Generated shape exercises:
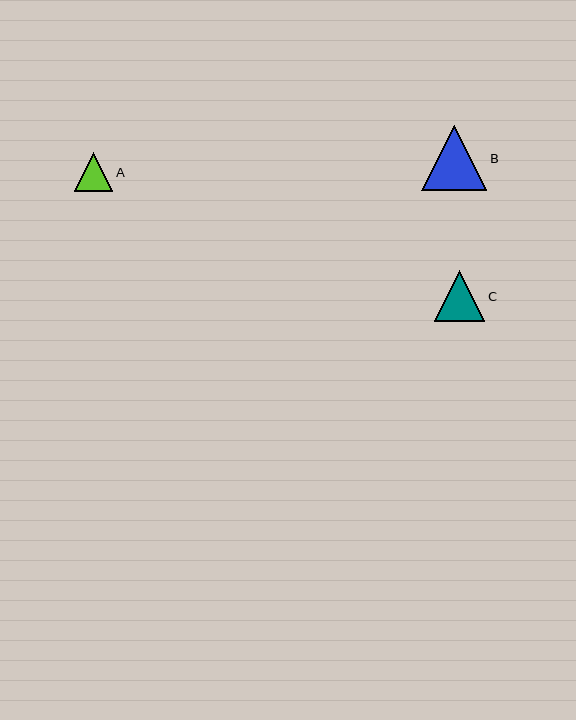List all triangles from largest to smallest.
From largest to smallest: B, C, A.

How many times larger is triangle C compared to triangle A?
Triangle C is approximately 1.3 times the size of triangle A.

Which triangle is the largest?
Triangle B is the largest with a size of approximately 65 pixels.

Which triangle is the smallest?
Triangle A is the smallest with a size of approximately 39 pixels.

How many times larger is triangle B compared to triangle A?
Triangle B is approximately 1.7 times the size of triangle A.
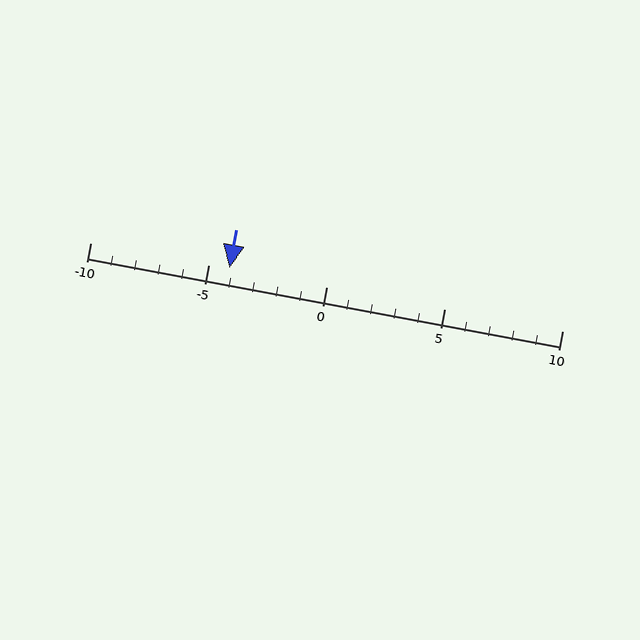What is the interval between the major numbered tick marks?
The major tick marks are spaced 5 units apart.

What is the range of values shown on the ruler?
The ruler shows values from -10 to 10.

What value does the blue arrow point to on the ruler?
The blue arrow points to approximately -4.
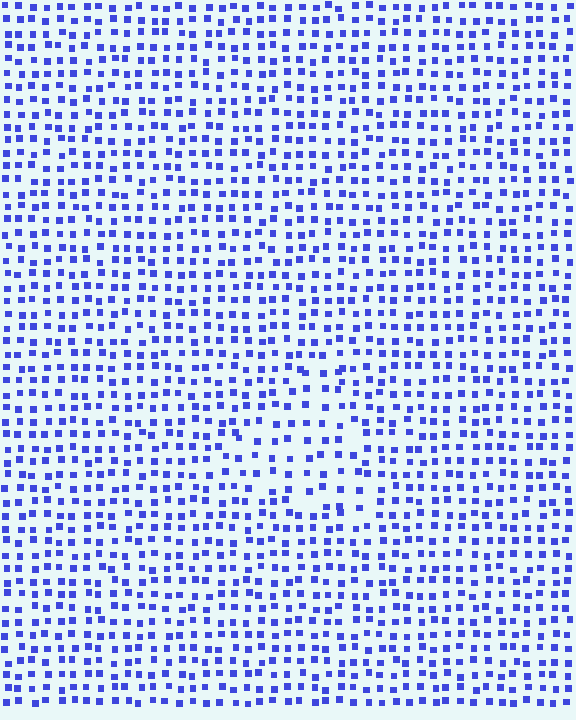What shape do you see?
I see a triangle.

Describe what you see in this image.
The image contains small blue elements arranged at two different densities. A triangle-shaped region is visible where the elements are less densely packed than the surrounding area.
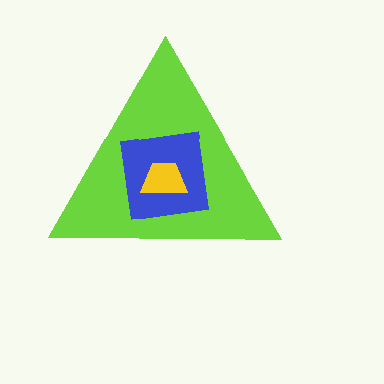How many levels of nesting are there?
3.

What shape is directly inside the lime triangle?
The blue square.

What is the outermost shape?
The lime triangle.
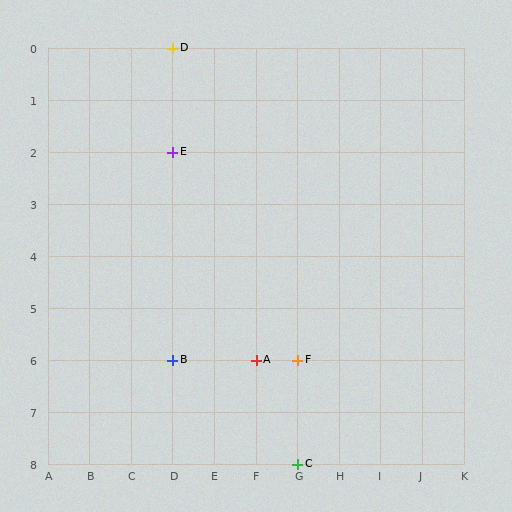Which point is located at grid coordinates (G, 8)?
Point C is at (G, 8).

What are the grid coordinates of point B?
Point B is at grid coordinates (D, 6).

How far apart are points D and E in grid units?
Points D and E are 2 rows apart.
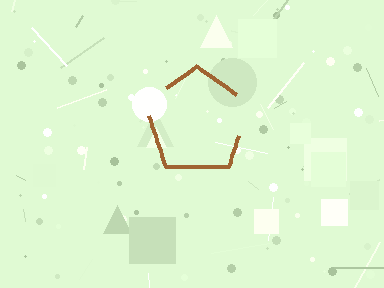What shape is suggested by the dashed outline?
The dashed outline suggests a pentagon.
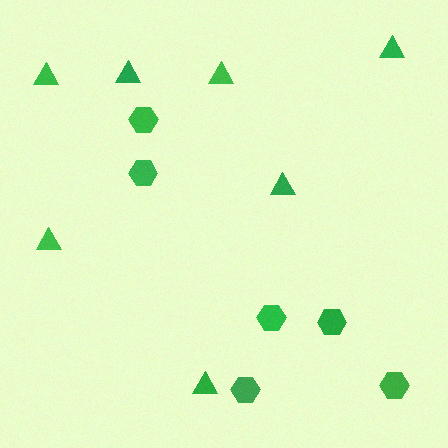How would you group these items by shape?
There are 2 groups: one group of hexagons (6) and one group of triangles (7).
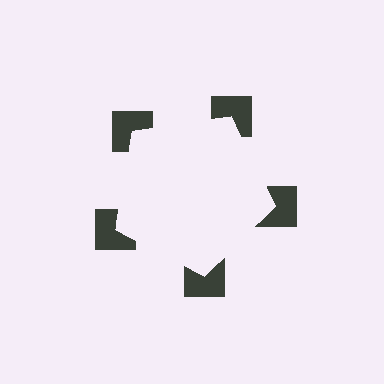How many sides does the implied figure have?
5 sides.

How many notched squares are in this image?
There are 5 — one at each vertex of the illusory pentagon.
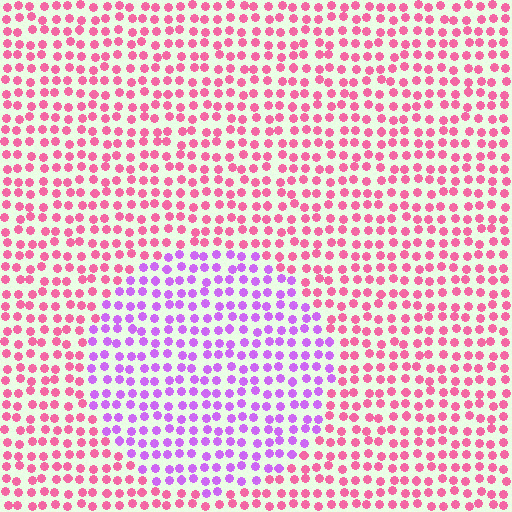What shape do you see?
I see a circle.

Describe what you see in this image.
The image is filled with small pink elements in a uniform arrangement. A circle-shaped region is visible where the elements are tinted to a slightly different hue, forming a subtle color boundary.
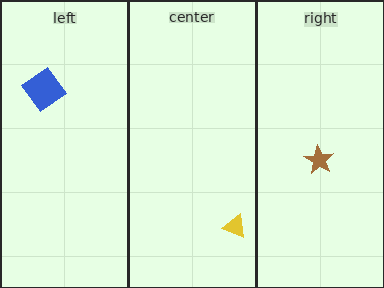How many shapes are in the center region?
1.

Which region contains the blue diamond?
The left region.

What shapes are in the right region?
The brown star.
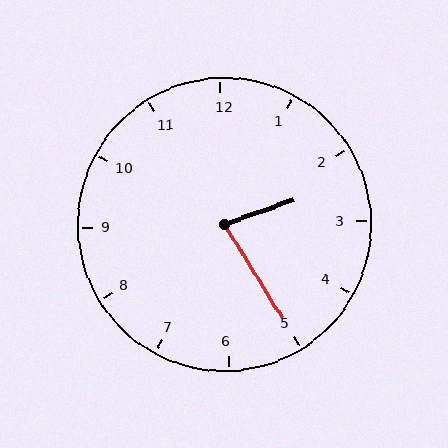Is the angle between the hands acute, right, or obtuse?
It is acute.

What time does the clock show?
2:25.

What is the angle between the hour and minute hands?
Approximately 78 degrees.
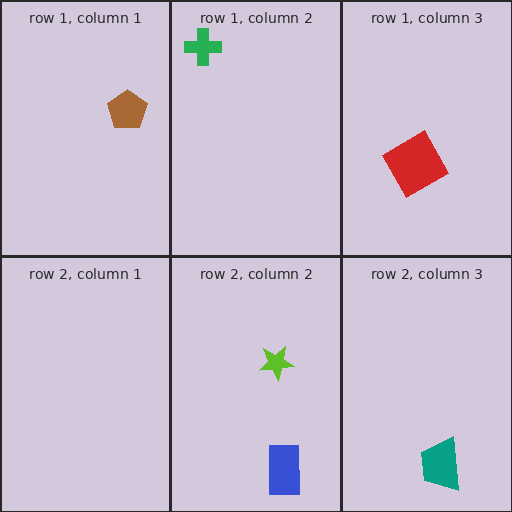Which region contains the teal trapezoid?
The row 2, column 3 region.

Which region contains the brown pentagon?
The row 1, column 1 region.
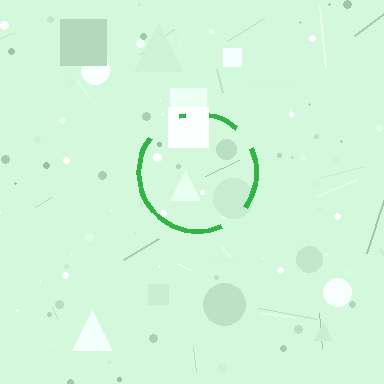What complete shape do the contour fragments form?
The contour fragments form a circle.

PROBLEM TO WORK ON:
Exclude the pictures and transcribe all of the entries exactly.

WRITTEN REPLY:
List all triangles from largest to smallest.
From largest to smallest: B, C, A.

How many times larger is triangle C compared to triangle A?
Triangle C is approximately 1.3 times the size of triangle A.

Which triangle is the largest?
Triangle B is the largest with a size of approximately 65 pixels.

Which triangle is the smallest?
Triangle A is the smallest with a size of approximately 39 pixels.

How many times larger is triangle B compared to triangle A?
Triangle B is approximately 1.7 times the size of triangle A.
What is the interval between the major numbered tick marks?
The major tick marks are spaced 5 units apart.

What is the range of values shown on the ruler?
The ruler shows values from -10 to 10.

What value does the blue arrow point to on the ruler?
The blue arrow points to approximately -4.
What shape do you see?
I see a triangle.

Describe what you see in this image.
The image contains small blue elements arranged at two different densities. A triangle-shaped region is visible where the elements are less densely packed than the surrounding area.
How many levels of nesting are there?
3.

What shape is directly inside the lime triangle?
The blue square.

What is the outermost shape?
The lime triangle.
Which point is located at grid coordinates (G, 8)?
Point C is at (G, 8).

What are the grid coordinates of point B?
Point B is at grid coordinates (D, 6).

How far apart are points D and E in grid units?
Points D and E are 2 rows apart.
What shape is suggested by the dashed outline?
The dashed outline suggests a pentagon.
How would you group these items by shape?
There are 2 groups: one group of hexagons (6) and one group of triangles (7).
How many sides does the implied figure have?
5 sides.

How many notched squares are in this image?
There are 5 — one at each vertex of the illusory pentagon.
What shape do you see?
I see a circle.

Describe what you see in this image.
The image is filled with small pink elements in a uniform arrangement. A circle-shaped region is visible where the elements are tinted to a slightly different hue, forming a subtle color boundary.
How many shapes are in the center region?
1.

Which region contains the blue diamond?
The left region.

What shapes are in the right region?
The brown star.
Is the angle between the hands acute, right, or obtuse?
It is acute.

What time does the clock show?
2:25.

What is the angle between the hour and minute hands?
Approximately 78 degrees.
Which region contains the teal trapezoid?
The row 2, column 3 region.

Which region contains the brown pentagon?
The row 1, column 1 region.
What complete shape do the contour fragments form?
The contour fragments form a circle.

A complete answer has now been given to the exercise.